• _EXERCISE PROMPT_
Transcribe the data in full and exactly, omitting any pictures.

※

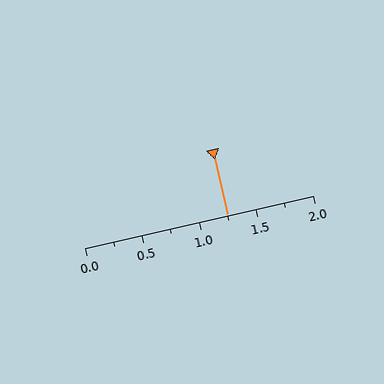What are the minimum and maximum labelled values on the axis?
The axis runs from 0.0 to 2.0.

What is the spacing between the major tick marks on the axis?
The major ticks are spaced 0.5 apart.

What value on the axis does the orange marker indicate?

※

• _WRITTEN ANSWER_
What are the minimum and maximum labelled values on the axis?
The axis runs from 0.0 to 2.0.

What is the spacing between the major tick marks on the axis?
The major ticks are spaced 0.5 apart.

What value on the axis does the orange marker indicate?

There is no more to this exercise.